▶ TASK:
Copy exactly the block of lines between the one containing "Which color appears most frequently?" and the one containing "What value does", inclusive.

START

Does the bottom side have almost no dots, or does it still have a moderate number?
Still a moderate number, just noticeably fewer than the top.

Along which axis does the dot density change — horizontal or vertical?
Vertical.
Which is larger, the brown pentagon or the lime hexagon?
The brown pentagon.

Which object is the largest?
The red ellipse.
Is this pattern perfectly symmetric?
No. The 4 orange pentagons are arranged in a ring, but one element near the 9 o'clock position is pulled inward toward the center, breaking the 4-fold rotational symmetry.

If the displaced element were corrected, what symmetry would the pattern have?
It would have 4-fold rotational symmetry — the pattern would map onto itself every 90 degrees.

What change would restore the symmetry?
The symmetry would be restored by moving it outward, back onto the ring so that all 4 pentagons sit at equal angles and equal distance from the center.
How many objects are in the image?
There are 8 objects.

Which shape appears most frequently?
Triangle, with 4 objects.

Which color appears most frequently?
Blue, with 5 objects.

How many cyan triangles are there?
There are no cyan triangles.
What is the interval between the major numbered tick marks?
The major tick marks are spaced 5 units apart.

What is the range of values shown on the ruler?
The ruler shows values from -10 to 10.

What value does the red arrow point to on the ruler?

END
START

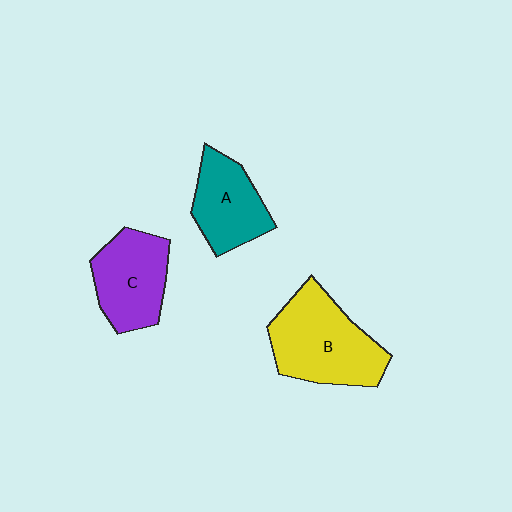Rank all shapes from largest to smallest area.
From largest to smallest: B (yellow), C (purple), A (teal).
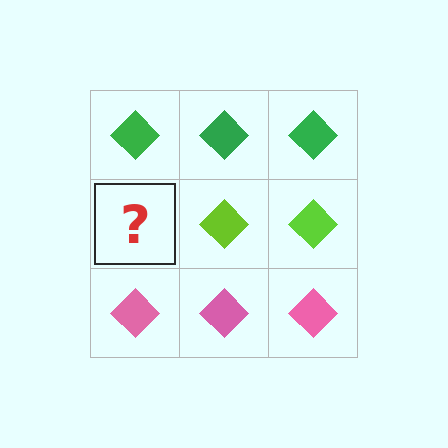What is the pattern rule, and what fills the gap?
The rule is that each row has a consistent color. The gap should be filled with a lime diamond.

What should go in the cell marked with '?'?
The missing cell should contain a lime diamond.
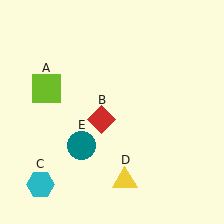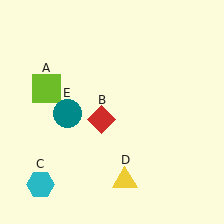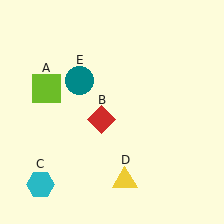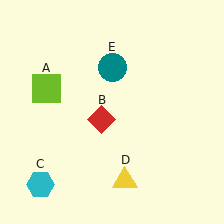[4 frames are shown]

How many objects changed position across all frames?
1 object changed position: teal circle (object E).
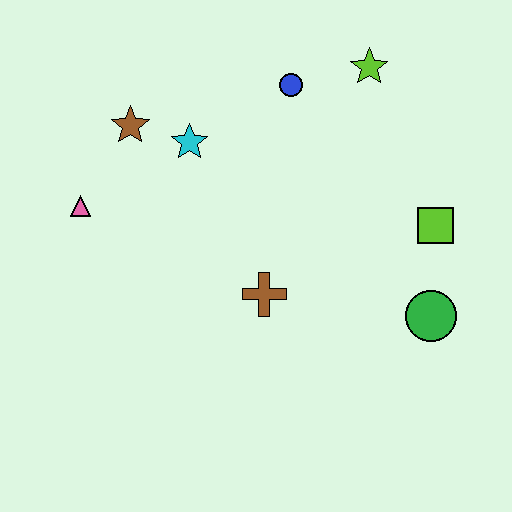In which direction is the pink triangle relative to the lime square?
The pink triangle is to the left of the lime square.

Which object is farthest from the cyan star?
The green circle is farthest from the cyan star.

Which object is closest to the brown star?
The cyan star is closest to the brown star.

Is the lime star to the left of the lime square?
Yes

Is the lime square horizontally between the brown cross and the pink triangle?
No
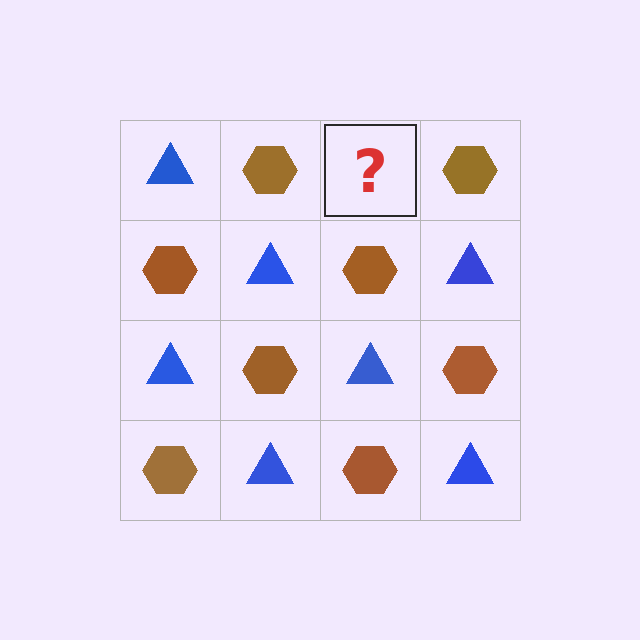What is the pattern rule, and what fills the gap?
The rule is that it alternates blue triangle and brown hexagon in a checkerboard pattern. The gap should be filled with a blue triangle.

END

▶ EXERCISE RESPONSE:
Which color appears most frequently?
Blue, with 5 objects.

How many cyan triangles are there?
There are no cyan triangles.
What is the interval between the major numbered tick marks?
The major tick marks are spaced 5 units apart.

What is the range of values shown on the ruler?
The ruler shows values from -10 to 10.

What value does the red arrow point to on the ruler?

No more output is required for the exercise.